(Basic figure question records)
________________________

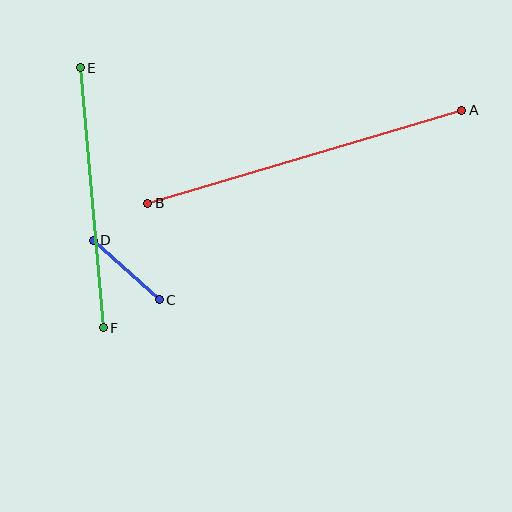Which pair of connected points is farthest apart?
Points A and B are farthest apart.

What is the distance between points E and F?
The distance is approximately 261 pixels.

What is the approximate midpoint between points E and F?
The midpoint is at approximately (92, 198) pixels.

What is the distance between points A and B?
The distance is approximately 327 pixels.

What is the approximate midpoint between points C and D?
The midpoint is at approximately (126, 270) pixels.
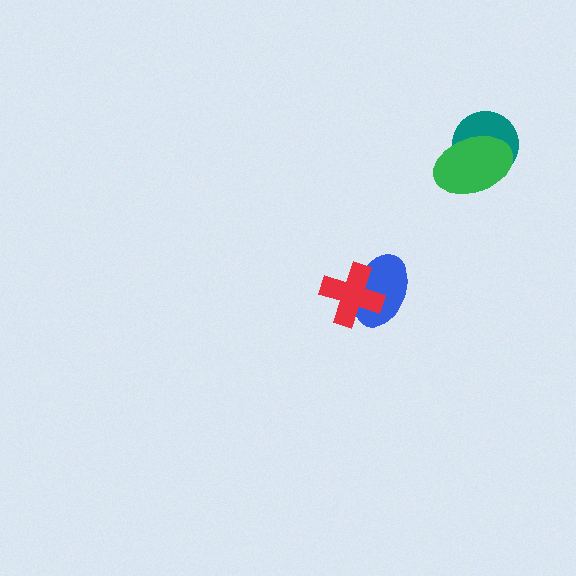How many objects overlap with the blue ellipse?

________________________

#### Exercise aim:
Reproduce every line of the material precisely, omitting its pictures.

#### The completed task:
Which pair of connected points is farthest apart?
Points A and B are farthest apart.

What is the distance between points E and F?
The distance is approximately 261 pixels.

What is the approximate midpoint between points E and F?
The midpoint is at approximately (92, 198) pixels.

What is the distance between points A and B?
The distance is approximately 327 pixels.

What is the approximate midpoint between points C and D?
The midpoint is at approximately (126, 270) pixels.
How many objects overlap with the blue ellipse?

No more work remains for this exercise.